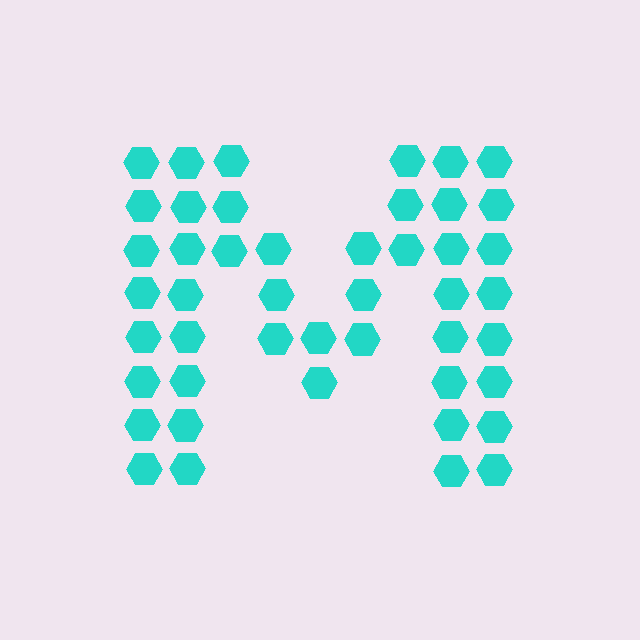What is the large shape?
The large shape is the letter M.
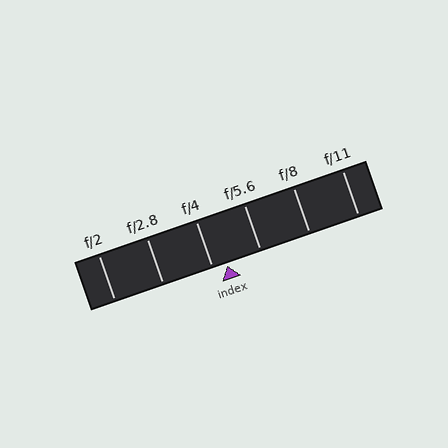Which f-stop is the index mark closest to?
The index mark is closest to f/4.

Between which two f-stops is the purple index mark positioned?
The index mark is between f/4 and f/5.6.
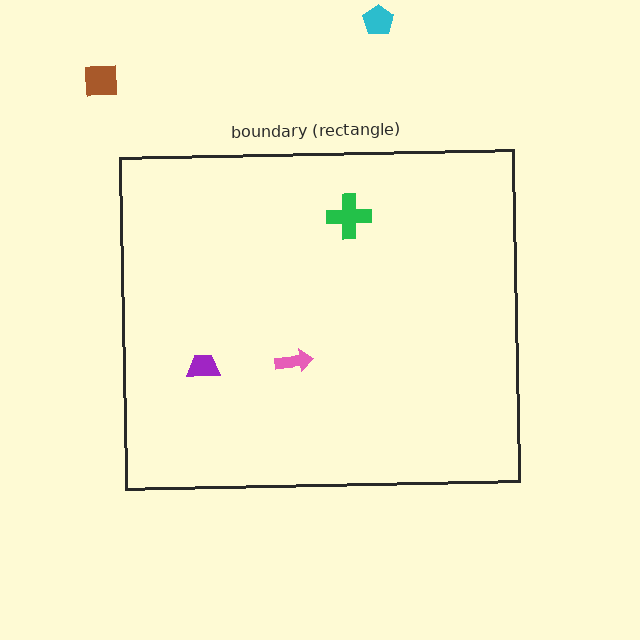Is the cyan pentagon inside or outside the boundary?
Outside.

=====

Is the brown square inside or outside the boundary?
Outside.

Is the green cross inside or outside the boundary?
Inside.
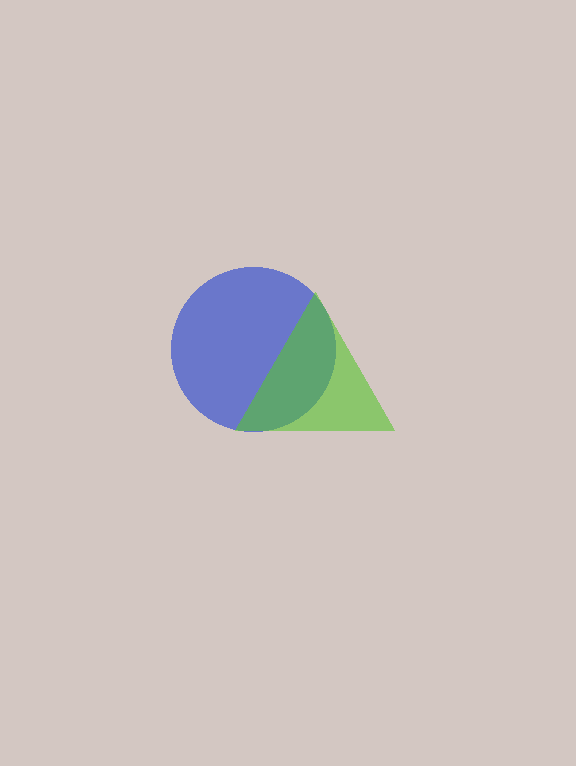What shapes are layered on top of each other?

=====

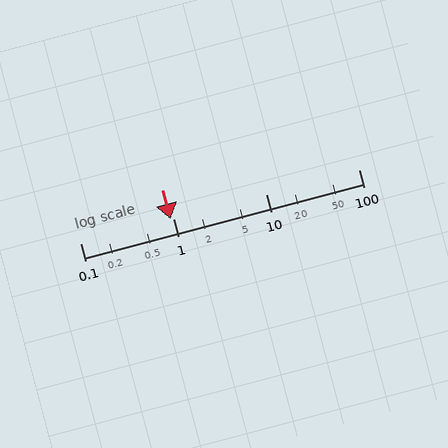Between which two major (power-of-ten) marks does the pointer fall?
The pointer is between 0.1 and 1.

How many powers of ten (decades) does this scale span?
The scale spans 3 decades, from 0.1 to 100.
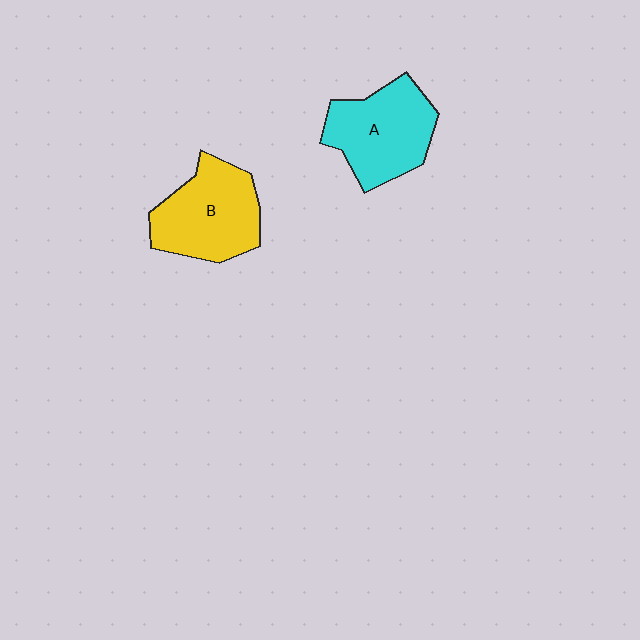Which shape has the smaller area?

=====

▶ Problem: Omit the pictures. Extract exactly the lines that begin with the one holding "Is the green" and end with the one holding "What shapes are layered on top of each other?", inclusive.

▶ Task result:
Is the green cross inside or outside the boundary?
Inside.
What shapes are layered on top of each other?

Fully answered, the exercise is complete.